>> start

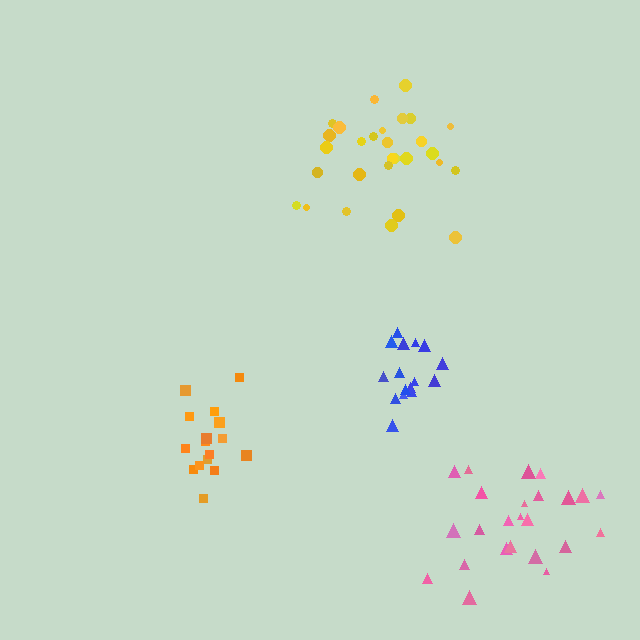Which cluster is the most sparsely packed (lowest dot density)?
Pink.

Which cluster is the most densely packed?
Blue.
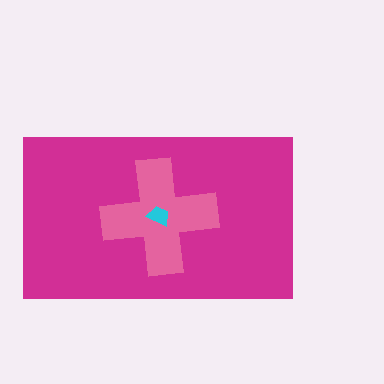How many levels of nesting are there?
3.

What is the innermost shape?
The cyan trapezoid.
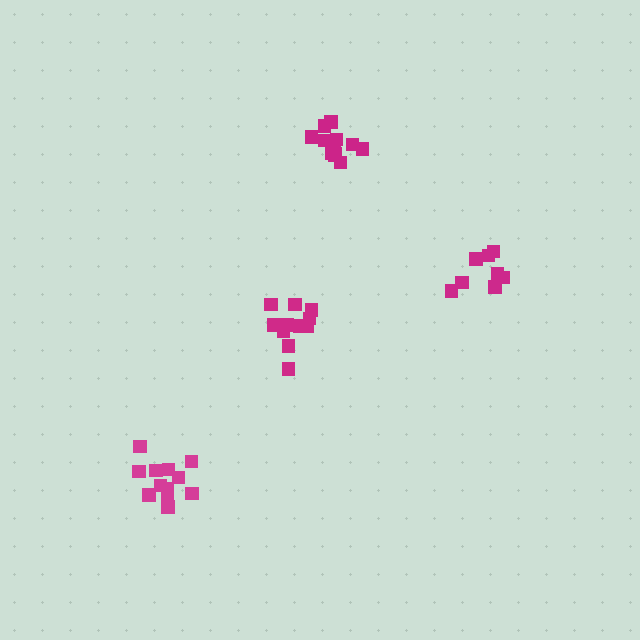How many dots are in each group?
Group 1: 12 dots, Group 2: 12 dots, Group 3: 8 dots, Group 4: 12 dots (44 total).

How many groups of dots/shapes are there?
There are 4 groups.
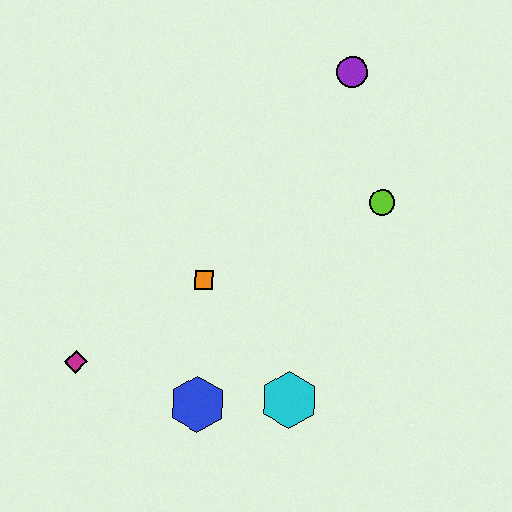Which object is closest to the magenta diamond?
The blue hexagon is closest to the magenta diamond.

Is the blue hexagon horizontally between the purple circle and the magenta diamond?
Yes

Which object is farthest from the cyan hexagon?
The purple circle is farthest from the cyan hexagon.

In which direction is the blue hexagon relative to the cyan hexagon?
The blue hexagon is to the left of the cyan hexagon.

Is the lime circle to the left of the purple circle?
No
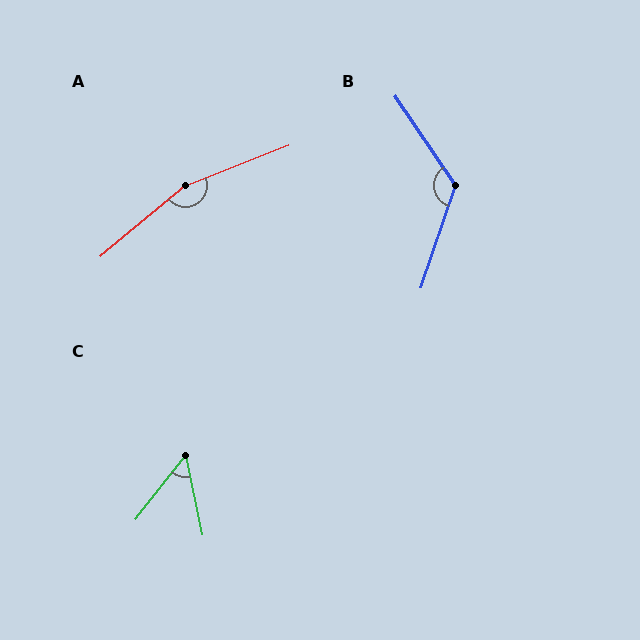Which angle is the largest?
A, at approximately 162 degrees.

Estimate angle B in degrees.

>> end

WHAT IS EXPECTED
Omit the pictures. Transcribe every record exactly.

WRITTEN SOLUTION
Which cluster is the most sparsely packed (lowest dot density)?
Pink.

Which cluster is the most densely packed?
Blue.
How many levels of nesting are there?
3.

What is the innermost shape?
The cyan trapezoid.
How many dots are in each group?
Group 1: 12 dots, Group 2: 12 dots, Group 3: 8 dots, Group 4: 12 dots (44 total).

How many groups of dots/shapes are there?
There are 4 groups.
Which object is closest to the magenta diamond?
The blue hexagon is closest to the magenta diamond.

Is the blue hexagon horizontally between the purple circle and the magenta diamond?
Yes

Which object is farthest from the cyan hexagon?
The purple circle is farthest from the cyan hexagon.

In which direction is the blue hexagon relative to the cyan hexagon?
The blue hexagon is to the left of the cyan hexagon.

Is the lime circle to the left of the purple circle?
No
Which angle is the largest?
A, at approximately 162 degrees.

Estimate angle B in degrees.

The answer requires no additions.